Stated exercise:
Skip all pictures; return exactly the lines from the one containing "What color is the cell at row 2, column A?" through the end of the data.

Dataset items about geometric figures
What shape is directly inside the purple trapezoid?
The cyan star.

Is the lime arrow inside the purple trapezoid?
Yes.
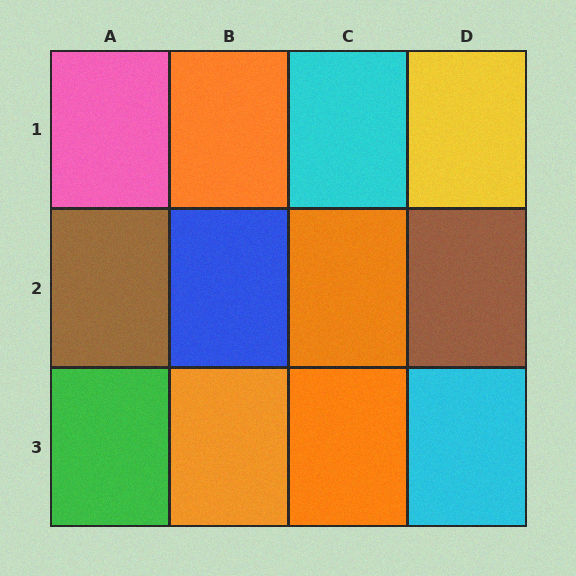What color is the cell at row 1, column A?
Pink.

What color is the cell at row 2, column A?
Brown.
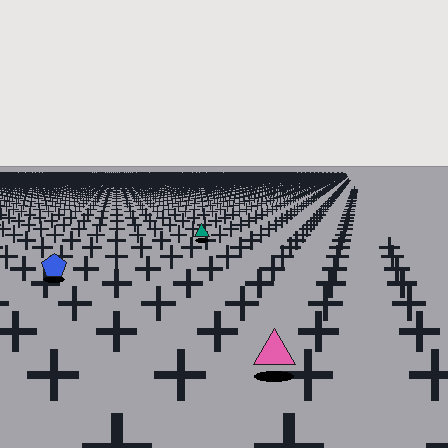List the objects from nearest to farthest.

Result of the exercise:
What color is the cell at row 2, column A?
Brown.
List the objects from nearest to farthest.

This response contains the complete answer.